The task =>
Retype exactly the lines from the line containing "How many degrees" through the line containing "In which compass", both included, and nothing more; skip the pictures.

Input rows =>
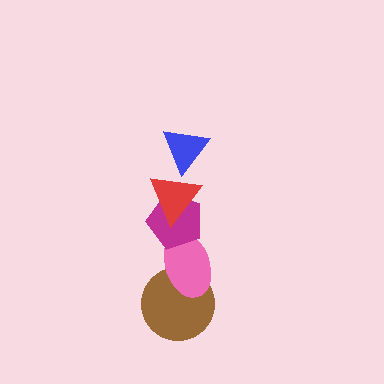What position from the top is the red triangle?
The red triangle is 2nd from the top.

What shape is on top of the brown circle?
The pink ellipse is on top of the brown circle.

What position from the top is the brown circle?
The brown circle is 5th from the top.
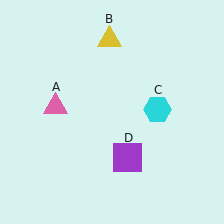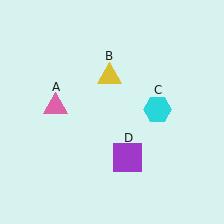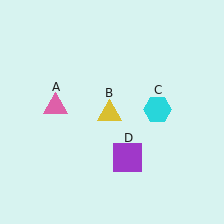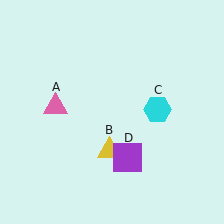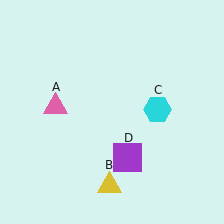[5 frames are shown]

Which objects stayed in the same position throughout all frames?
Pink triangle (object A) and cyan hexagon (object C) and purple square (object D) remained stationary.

--

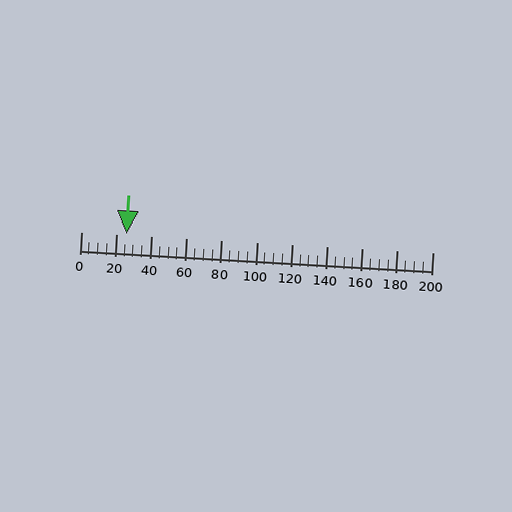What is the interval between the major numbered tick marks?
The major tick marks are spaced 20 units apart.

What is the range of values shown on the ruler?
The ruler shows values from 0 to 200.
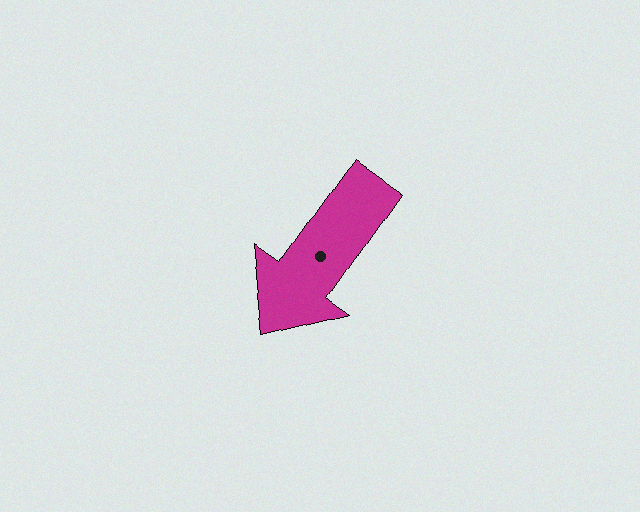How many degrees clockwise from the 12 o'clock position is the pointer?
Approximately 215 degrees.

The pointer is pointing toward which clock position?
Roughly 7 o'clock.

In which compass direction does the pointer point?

Full solution =>
How many degrees clockwise from the 12 o'clock position is the pointer?
Approximately 215 degrees.

The pointer is pointing toward which clock position?
Roughly 7 o'clock.

In which compass direction does the pointer point?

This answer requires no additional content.